— Start of Stored rows —

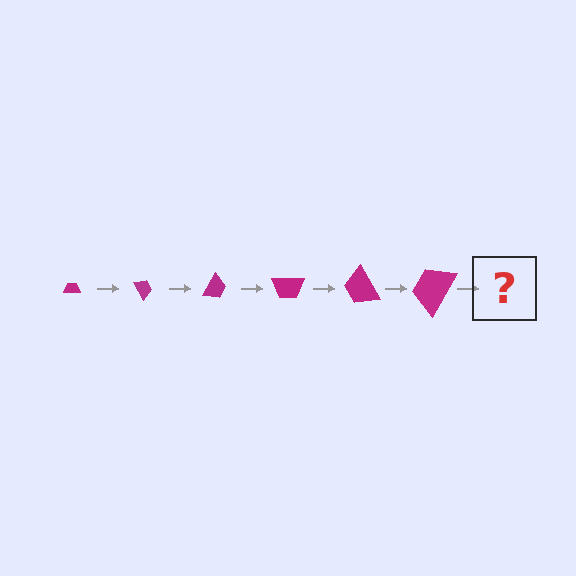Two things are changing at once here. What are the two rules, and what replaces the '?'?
The two rules are that the trapezoid grows larger each step and it rotates 60 degrees clockwise each step. The '?' should be a trapezoid, larger than the previous one and rotated 360 degrees clockwise from the start.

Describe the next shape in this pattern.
It should be a trapezoid, larger than the previous one and rotated 360 degrees clockwise from the start.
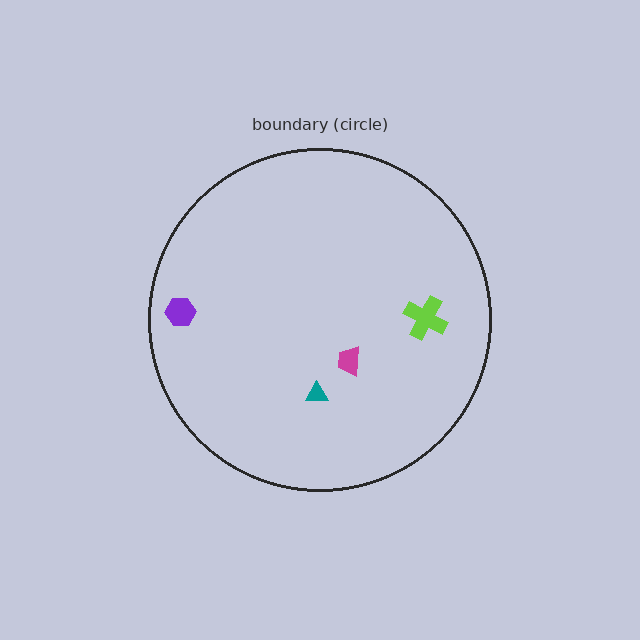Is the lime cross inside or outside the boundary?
Inside.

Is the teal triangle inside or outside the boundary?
Inside.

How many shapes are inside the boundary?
4 inside, 0 outside.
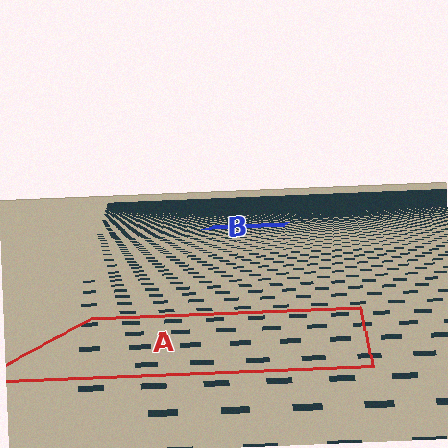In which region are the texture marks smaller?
The texture marks are smaller in region B, because it is farther away.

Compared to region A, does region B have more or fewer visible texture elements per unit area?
Region B has more texture elements per unit area — they are packed more densely because it is farther away.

— End of Stored rows —

[Work to complete] Take the line containing "Is the teal" and all lines after it to the end of the data above, and reproduce them exactly, leaving out pictures. Nothing else belongs in the copy.

[Result for this task]
Is the teal triangle inside or outside the boundary?
Inside.

How many shapes are inside the boundary?
4 inside, 0 outside.
In which region are the texture marks smaller?
The texture marks are smaller in region B, because it is farther away.

Compared to region A, does region B have more or fewer visible texture elements per unit area?
Region B has more texture elements per unit area — they are packed more densely because it is farther away.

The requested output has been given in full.